**Goal**
Copy out the listing in full, exactly as written, but not its pictures.

**Provided entries**
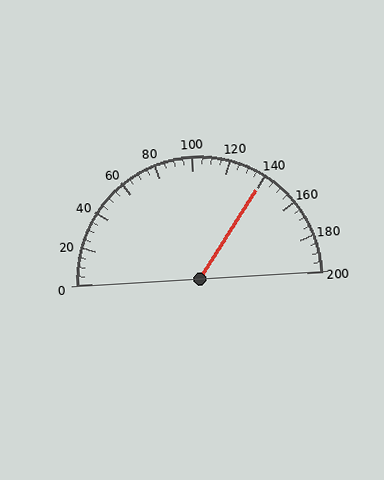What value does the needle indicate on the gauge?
The needle indicates approximately 140.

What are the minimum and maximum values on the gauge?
The gauge ranges from 0 to 200.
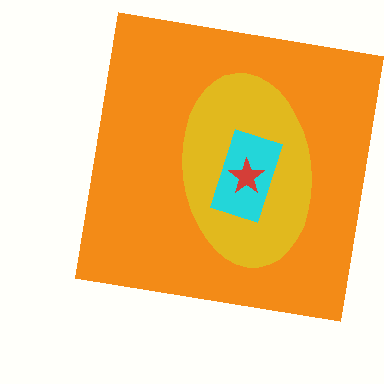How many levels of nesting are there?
4.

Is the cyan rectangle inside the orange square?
Yes.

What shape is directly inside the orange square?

**Solution to this exercise**
What value does the needle indicate on the gauge?
The needle indicates approximately 140.

What are the minimum and maximum values on the gauge?
The gauge ranges from 0 to 200.
How many levels of nesting are there?
4.

Is the cyan rectangle inside the orange square?
Yes.

What shape is directly inside the orange square?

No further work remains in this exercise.